[Questions about figures and their features]
==*==

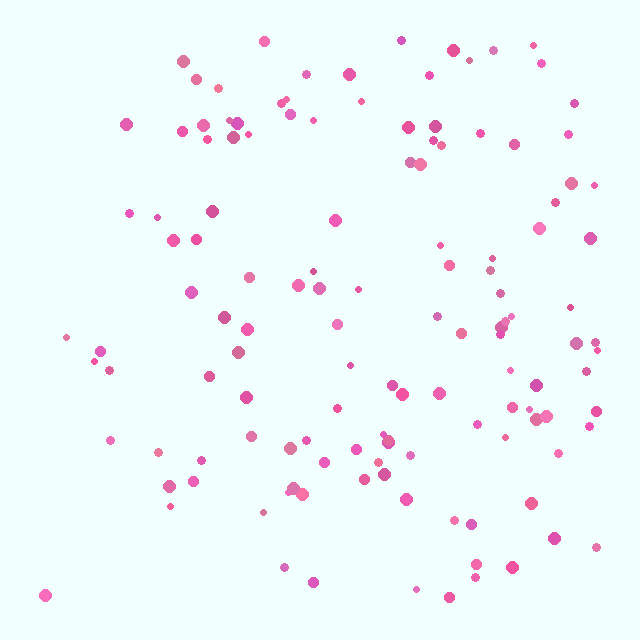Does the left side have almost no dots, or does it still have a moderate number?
Still a moderate number, just noticeably fewer than the right.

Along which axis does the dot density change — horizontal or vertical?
Horizontal.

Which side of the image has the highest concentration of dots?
The right.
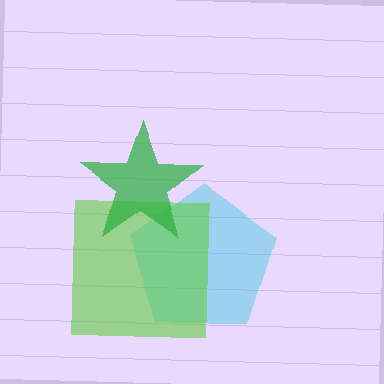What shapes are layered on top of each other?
The layered shapes are: a cyan pentagon, a lime square, a green star.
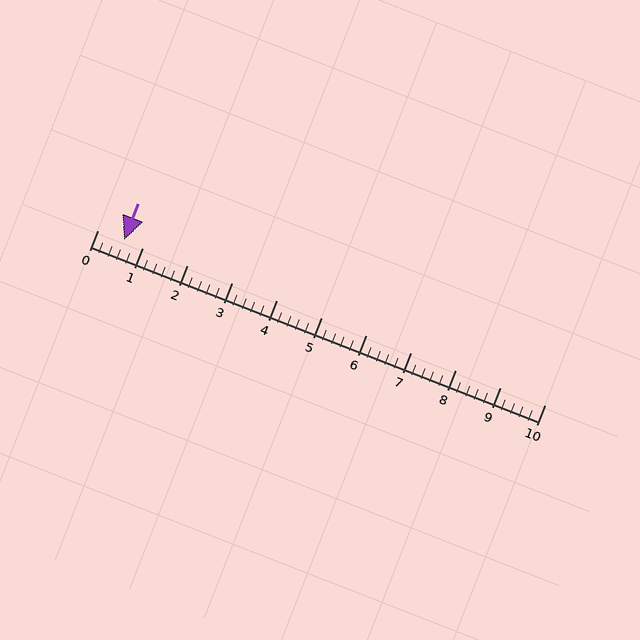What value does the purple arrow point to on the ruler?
The purple arrow points to approximately 0.6.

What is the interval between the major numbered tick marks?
The major tick marks are spaced 1 units apart.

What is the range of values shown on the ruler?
The ruler shows values from 0 to 10.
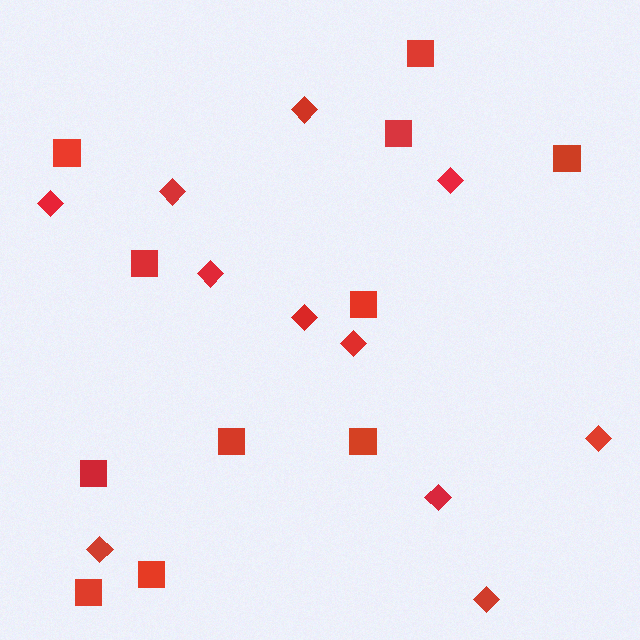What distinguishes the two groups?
There are 2 groups: one group of squares (11) and one group of diamonds (11).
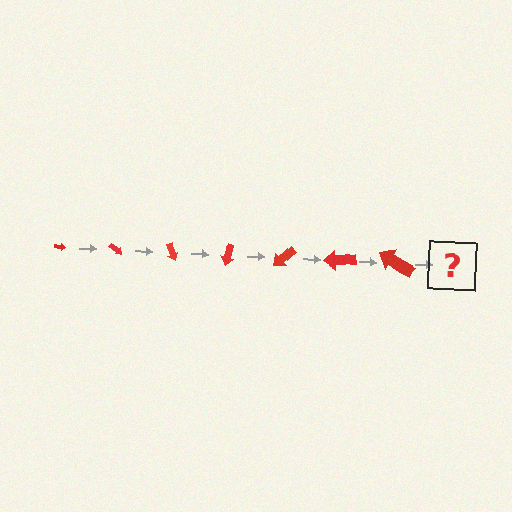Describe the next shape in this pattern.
It should be an arrow, larger than the previous one and rotated 245 degrees clockwise from the start.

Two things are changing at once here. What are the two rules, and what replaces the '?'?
The two rules are that the arrow grows larger each step and it rotates 35 degrees clockwise each step. The '?' should be an arrow, larger than the previous one and rotated 245 degrees clockwise from the start.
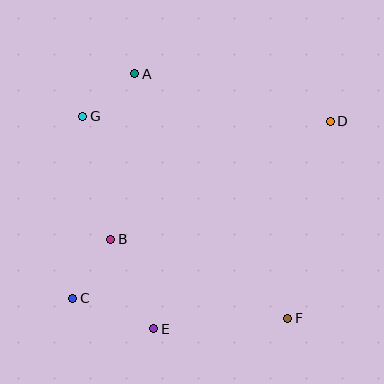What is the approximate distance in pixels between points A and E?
The distance between A and E is approximately 255 pixels.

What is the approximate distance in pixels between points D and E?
The distance between D and E is approximately 272 pixels.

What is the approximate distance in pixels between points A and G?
The distance between A and G is approximately 67 pixels.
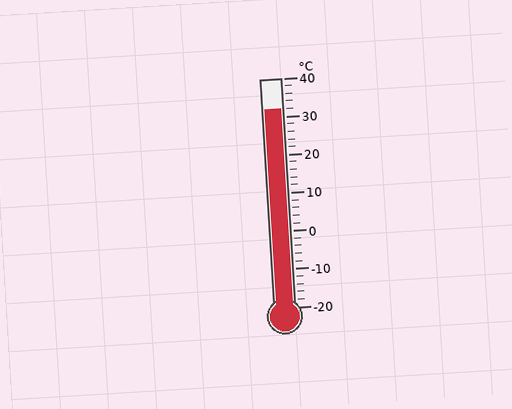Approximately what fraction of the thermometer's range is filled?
The thermometer is filled to approximately 85% of its range.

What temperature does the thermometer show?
The thermometer shows approximately 32°C.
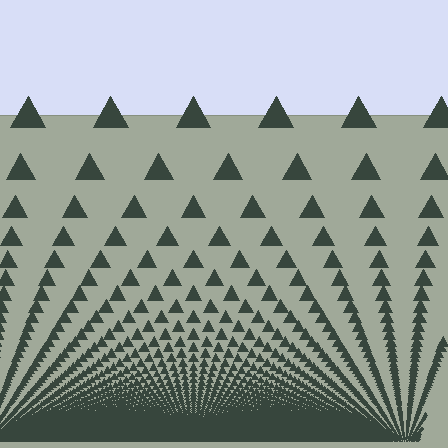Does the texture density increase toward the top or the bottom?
Density increases toward the bottom.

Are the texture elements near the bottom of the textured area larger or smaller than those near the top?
Smaller. The gradient is inverted — elements near the bottom are smaller and denser.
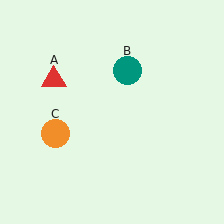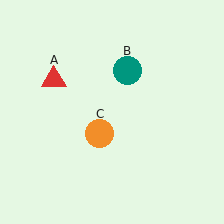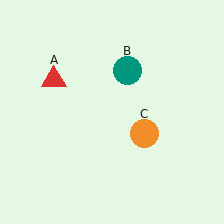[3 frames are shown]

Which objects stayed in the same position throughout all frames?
Red triangle (object A) and teal circle (object B) remained stationary.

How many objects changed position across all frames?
1 object changed position: orange circle (object C).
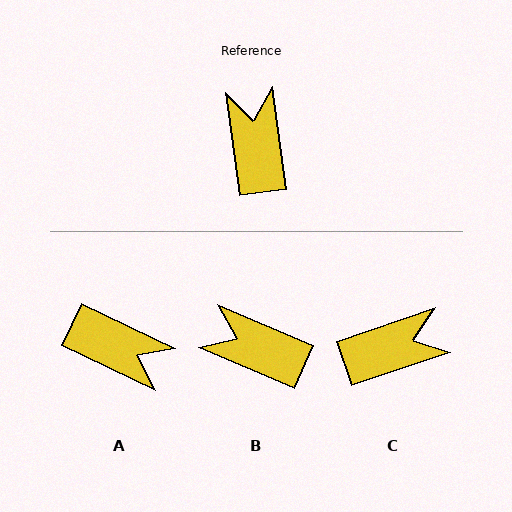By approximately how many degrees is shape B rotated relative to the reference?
Approximately 59 degrees counter-clockwise.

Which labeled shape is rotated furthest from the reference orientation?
A, about 123 degrees away.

==*==

__DIRECTIVE__:
Write the lines above out again exactly, without any of their pictures.

__FULL RESPONSE__:
Does the left side have almost no dots, or does it still have a moderate number?
Still a moderate number, just noticeably fewer than the right.

Along which axis does the dot density change — horizontal or vertical?
Horizontal.

Which side of the image has the highest concentration of dots?
The right.
What shapes are layered on top of each other?
The layered shapes are: a cyan pentagon, a lime square, a green star.
What value does the purple arrow point to on the ruler?
The purple arrow points to approximately 0.6.

What is the interval between the major numbered tick marks?
The major tick marks are spaced 1 units apart.

What is the range of values shown on the ruler?
The ruler shows values from 0 to 10.
What distinguishes the two groups?
There are 2 groups: one group of squares (11) and one group of diamonds (11).
Describe the next shape in this pattern.
It should be an arrow, larger than the previous one and rotated 245 degrees clockwise from the start.

Two things are changing at once here. What are the two rules, and what replaces the '?'?
The two rules are that the arrow grows larger each step and it rotates 35 degrees clockwise each step. The '?' should be an arrow, larger than the previous one and rotated 245 degrees clockwise from the start.
What is the approximate distance in pixels between points A and E?
The distance between A and E is approximately 255 pixels.

What is the approximate distance in pixels between points D and E?
The distance between D and E is approximately 272 pixels.

What is the approximate distance in pixels between points A and G?
The distance between A and G is approximately 67 pixels.
Approximately what fraction of the thermometer's range is filled?
The thermometer is filled to approximately 85% of its range.

What temperature does the thermometer show?
The thermometer shows approximately 32°C.
Does the texture density increase toward the top or the bottom?
Density increases toward the bottom.

Are the texture elements near the bottom of the textured area larger or smaller than those near the top?
Smaller. The gradient is inverted — elements near the bottom are smaller and denser.
[3 frames are shown]

Which objects stayed in the same position throughout all frames?
Red triangle (object A) and teal circle (object B) remained stationary.

How many objects changed position across all frames?
1 object changed position: orange circle (object C).
By approximately how many degrees is shape B rotated relative to the reference?
Approximately 59 degrees counter-clockwise.

Which labeled shape is rotated furthest from the reference orientation?
A, about 123 degrees away.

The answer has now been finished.